WHAT IS ASKED:
Return all of the data exactly, with nothing left out but the pictures.

RECORDED INFORMATION:
BEGIN
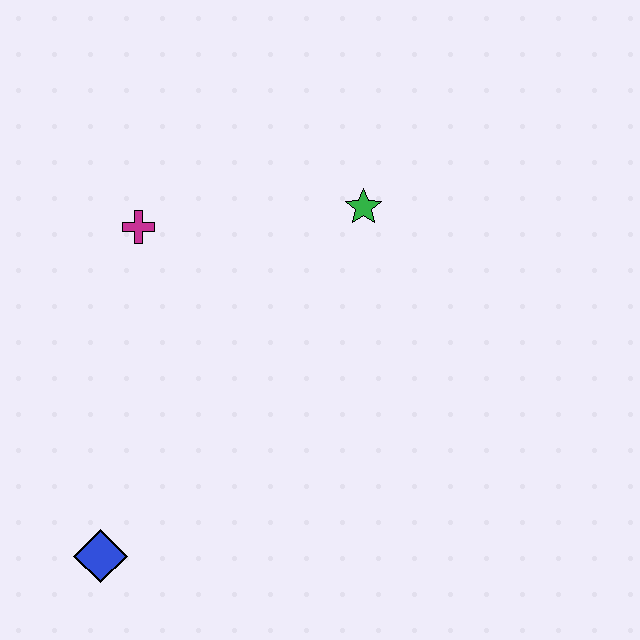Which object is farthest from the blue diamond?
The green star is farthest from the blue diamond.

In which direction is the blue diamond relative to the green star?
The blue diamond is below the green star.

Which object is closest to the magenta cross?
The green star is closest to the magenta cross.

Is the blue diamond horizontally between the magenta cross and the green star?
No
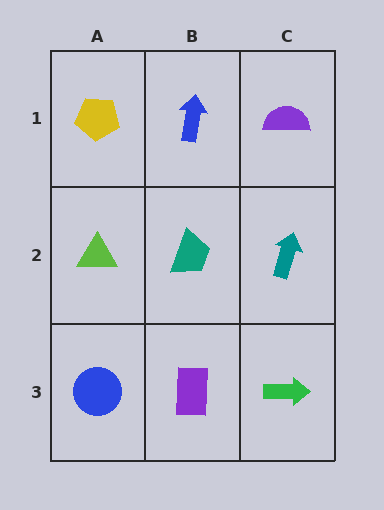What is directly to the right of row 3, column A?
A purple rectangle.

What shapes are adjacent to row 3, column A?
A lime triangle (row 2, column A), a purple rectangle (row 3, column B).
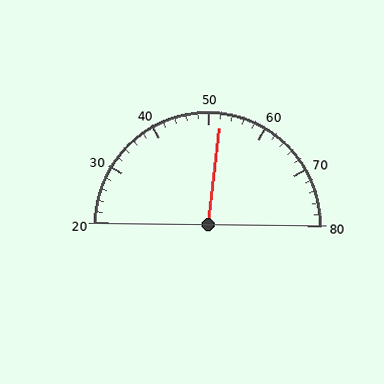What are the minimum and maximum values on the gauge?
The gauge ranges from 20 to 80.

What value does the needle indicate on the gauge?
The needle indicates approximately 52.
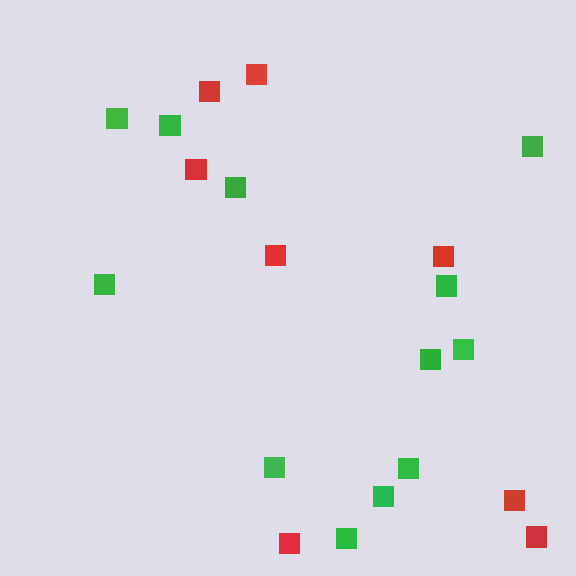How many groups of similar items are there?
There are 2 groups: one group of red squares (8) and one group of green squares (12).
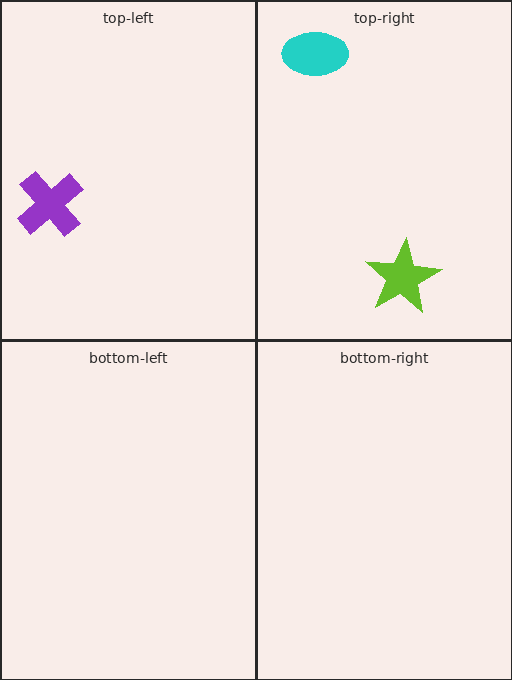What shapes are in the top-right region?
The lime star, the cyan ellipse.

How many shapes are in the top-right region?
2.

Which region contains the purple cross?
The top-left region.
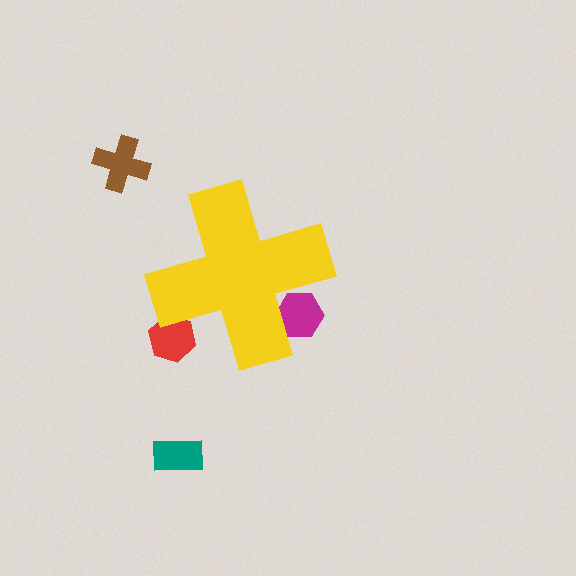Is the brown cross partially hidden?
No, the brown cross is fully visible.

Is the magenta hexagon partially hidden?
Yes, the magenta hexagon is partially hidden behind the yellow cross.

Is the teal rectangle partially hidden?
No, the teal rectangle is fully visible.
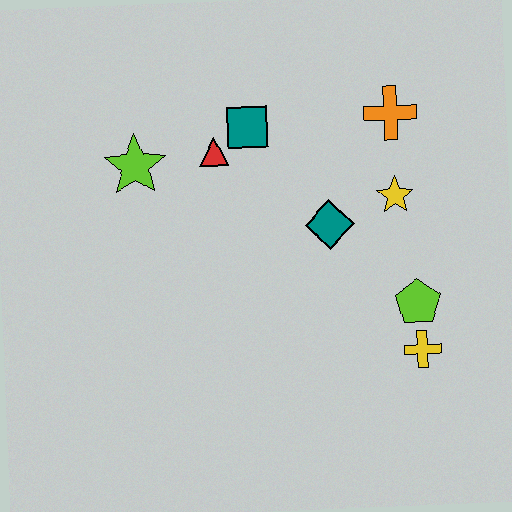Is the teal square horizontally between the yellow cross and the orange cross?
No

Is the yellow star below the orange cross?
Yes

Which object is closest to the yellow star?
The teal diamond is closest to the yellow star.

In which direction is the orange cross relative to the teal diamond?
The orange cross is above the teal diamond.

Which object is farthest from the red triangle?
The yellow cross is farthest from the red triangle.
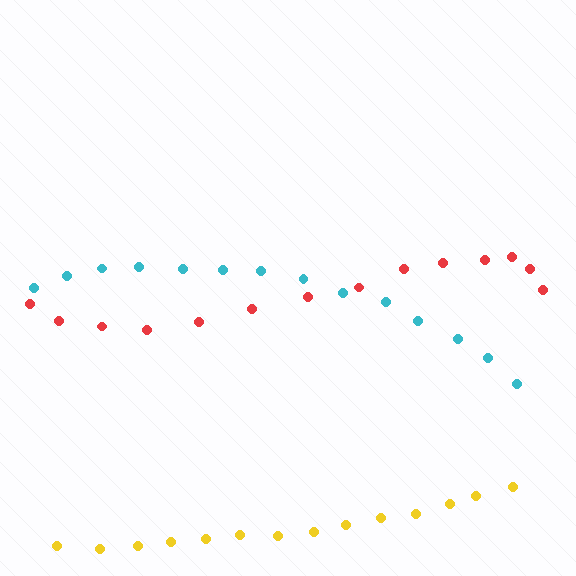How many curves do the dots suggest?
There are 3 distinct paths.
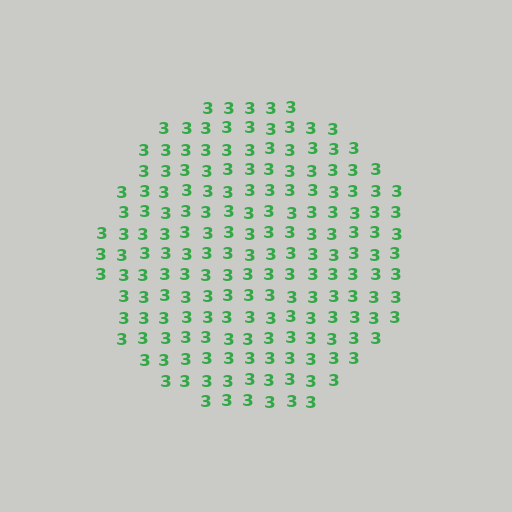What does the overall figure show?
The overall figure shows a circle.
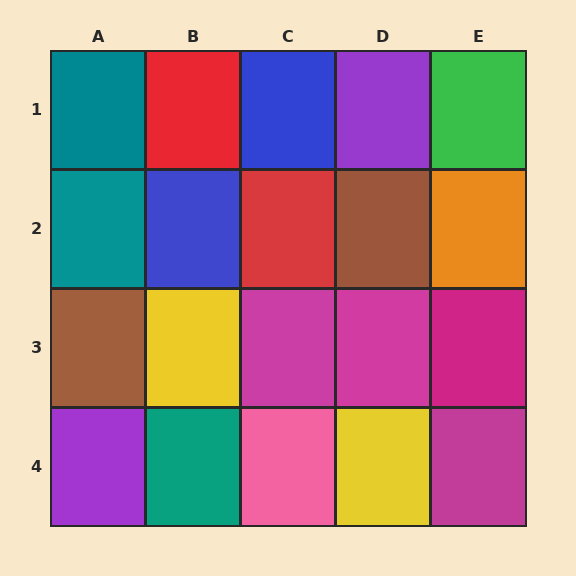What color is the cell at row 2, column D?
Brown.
END
CORRECT OUTPUT:
Which object is farthest from the blue diamond?
The green star is farthest from the blue diamond.

In which direction is the blue diamond relative to the green star?
The blue diamond is below the green star.

Which object is closest to the magenta cross?
The green star is closest to the magenta cross.

Is the blue diamond horizontally between the magenta cross and the green star?
No
What is directly to the right of row 3, column A?
A purple rectangle.

What shapes are adjacent to row 3, column A?
A lime triangle (row 2, column A), a purple rectangle (row 3, column B).
What are the minimum and maximum values on the gauge?
The gauge ranges from 20 to 80.

What value does the needle indicate on the gauge?
The needle indicates approximately 52.
How many groups of similar items are there?
There are 2 groups: one group of red squares (8) and one group of green squares (12).
What shapes are in the top-right region?
The lime star, the cyan ellipse.

How many shapes are in the top-right region?
2.

Which region contains the purple cross?
The top-left region.
Is the brown cross partially hidden?
No, the brown cross is fully visible.

Is the magenta hexagon partially hidden?
Yes, the magenta hexagon is partially hidden behind the yellow cross.

Is the teal rectangle partially hidden?
No, the teal rectangle is fully visible.
Is the teal square horizontally between the yellow cross and the orange cross?
No

Is the yellow star below the orange cross?
Yes

Which object is closest to the yellow star?
The teal diamond is closest to the yellow star.

In which direction is the orange cross relative to the teal diamond?
The orange cross is above the teal diamond.

Which object is farthest from the red triangle?
The yellow cross is farthest from the red triangle.
How many curves do the dots suggest?
There are 3 distinct paths.
What does the overall figure show?
The overall figure shows a circle.
What color is the cell at row 2, column D?
Brown.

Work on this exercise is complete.